» **Dataset rows**:
-- start --

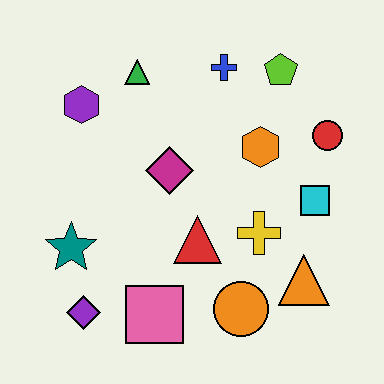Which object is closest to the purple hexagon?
The green triangle is closest to the purple hexagon.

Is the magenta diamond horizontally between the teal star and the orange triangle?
Yes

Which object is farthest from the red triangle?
The lime pentagon is farthest from the red triangle.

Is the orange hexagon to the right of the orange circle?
Yes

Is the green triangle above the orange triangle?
Yes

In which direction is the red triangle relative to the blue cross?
The red triangle is below the blue cross.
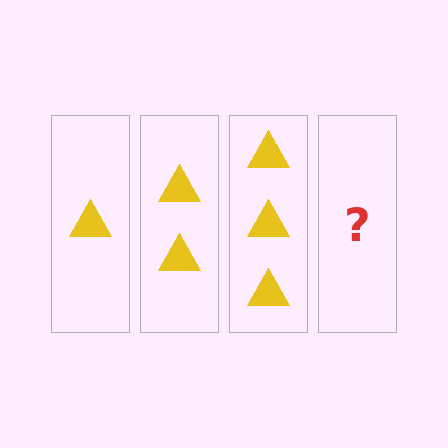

-- end --

» **Written exercise**: All of the records need repeating exactly, except for the pictures.

» **Final answer**:
Which object is closest to the purple hexagon?
The green triangle is closest to the purple hexagon.

Is the magenta diamond horizontally between the teal star and the orange triangle?
Yes

Which object is farthest from the red triangle?
The lime pentagon is farthest from the red triangle.

Is the orange hexagon to the right of the orange circle?
Yes

Is the green triangle above the orange triangle?
Yes

In which direction is the red triangle relative to the blue cross?
The red triangle is below the blue cross.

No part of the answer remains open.